Copy the data below exactly, omitting any picture it contains.

* **Data lines**
— Start —

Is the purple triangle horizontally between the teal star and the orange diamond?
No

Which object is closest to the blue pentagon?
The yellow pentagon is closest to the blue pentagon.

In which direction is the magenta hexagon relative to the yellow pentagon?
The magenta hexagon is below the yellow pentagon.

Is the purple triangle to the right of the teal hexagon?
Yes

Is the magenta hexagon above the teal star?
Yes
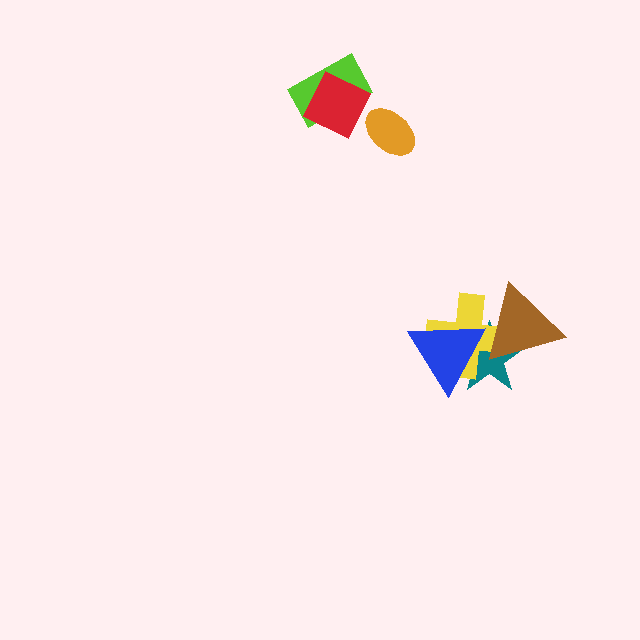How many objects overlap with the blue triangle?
2 objects overlap with the blue triangle.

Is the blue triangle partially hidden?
No, no other shape covers it.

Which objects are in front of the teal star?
3 objects cover part of the teal star: the yellow cross, the brown triangle and the blue triangle.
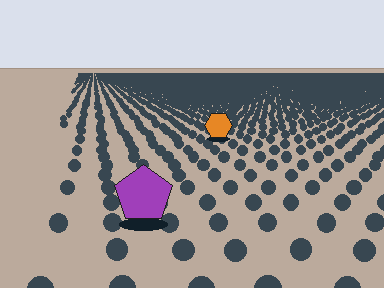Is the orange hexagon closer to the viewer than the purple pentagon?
No. The purple pentagon is closer — you can tell from the texture gradient: the ground texture is coarser near it.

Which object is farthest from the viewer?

— End —

* **Solution to the exercise**
Is the purple triangle horizontally between the teal star and the orange diamond?
No

Which object is closest to the blue pentagon?
The yellow pentagon is closest to the blue pentagon.

In which direction is the magenta hexagon relative to the yellow pentagon?
The magenta hexagon is below the yellow pentagon.

Is the purple triangle to the right of the teal hexagon?
Yes

Is the magenta hexagon above the teal star?
Yes
How many objects overlap with the blue triangle?
2 objects overlap with the blue triangle.

Is the blue triangle partially hidden?
No, no other shape covers it.

Which objects are in front of the teal star?
3 objects cover part of the teal star: the yellow cross, the brown triangle and the blue triangle.
Is the orange hexagon closer to the viewer than the purple pentagon?
No. The purple pentagon is closer — you can tell from the texture gradient: the ground texture is coarser near it.

Which object is farthest from the viewer?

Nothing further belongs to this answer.